WORK TO DO: Leave out the pictures and transcribe everything else exactly.

***** LISTING

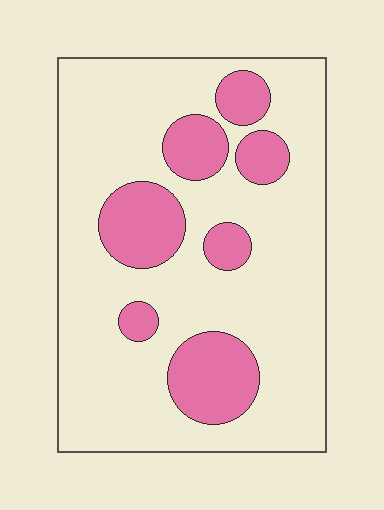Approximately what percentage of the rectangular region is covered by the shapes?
Approximately 25%.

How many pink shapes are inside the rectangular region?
7.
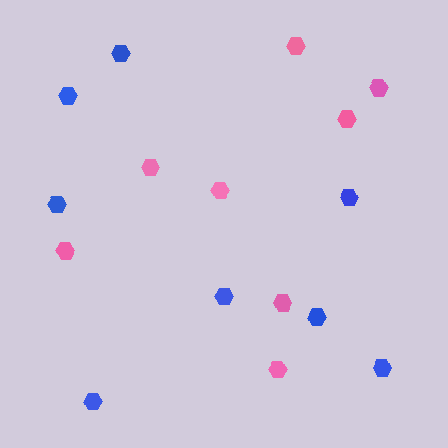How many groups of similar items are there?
There are 2 groups: one group of pink hexagons (8) and one group of blue hexagons (8).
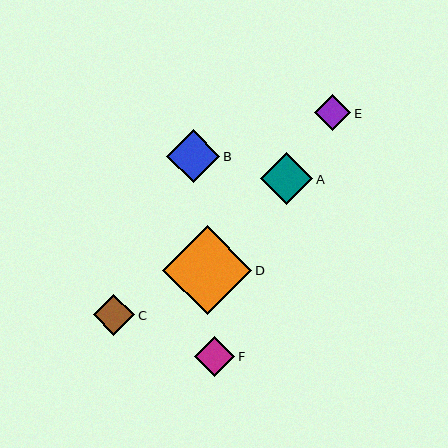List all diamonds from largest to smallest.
From largest to smallest: D, B, A, C, F, E.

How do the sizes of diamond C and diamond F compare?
Diamond C and diamond F are approximately the same size.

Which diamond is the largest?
Diamond D is the largest with a size of approximately 89 pixels.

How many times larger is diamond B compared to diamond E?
Diamond B is approximately 1.5 times the size of diamond E.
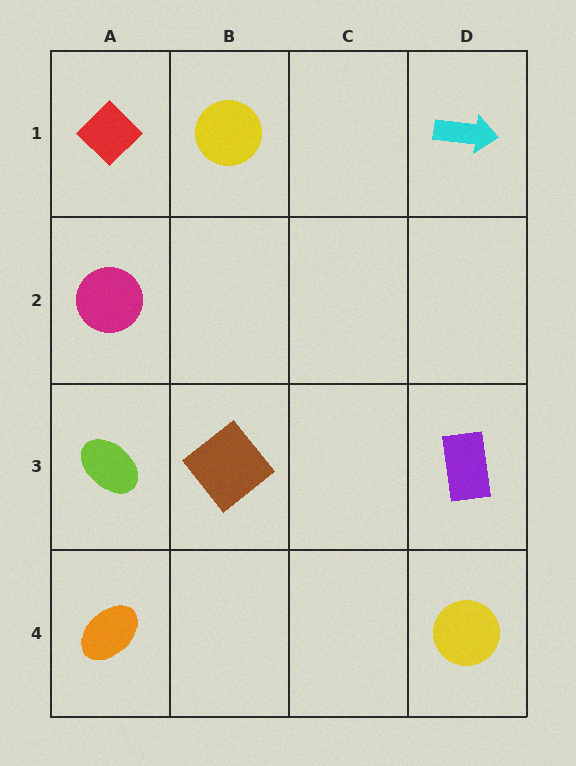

**********

TASK ANSWER:
Approximately what percentage of the rectangular region is covered by the shapes?
Approximately 25%.

How many pink shapes are inside the rectangular region?
7.
How many groups of similar items are there?
There are 2 groups: one group of pink hexagons (8) and one group of blue hexagons (8).
List all diamonds from largest to smallest.
From largest to smallest: D, B, A, C, F, E.

How do the sizes of diamond C and diamond F compare?
Diamond C and diamond F are approximately the same size.

Which diamond is the largest?
Diamond D is the largest with a size of approximately 89 pixels.

How many times larger is diamond B compared to diamond E?
Diamond B is approximately 1.5 times the size of diamond E.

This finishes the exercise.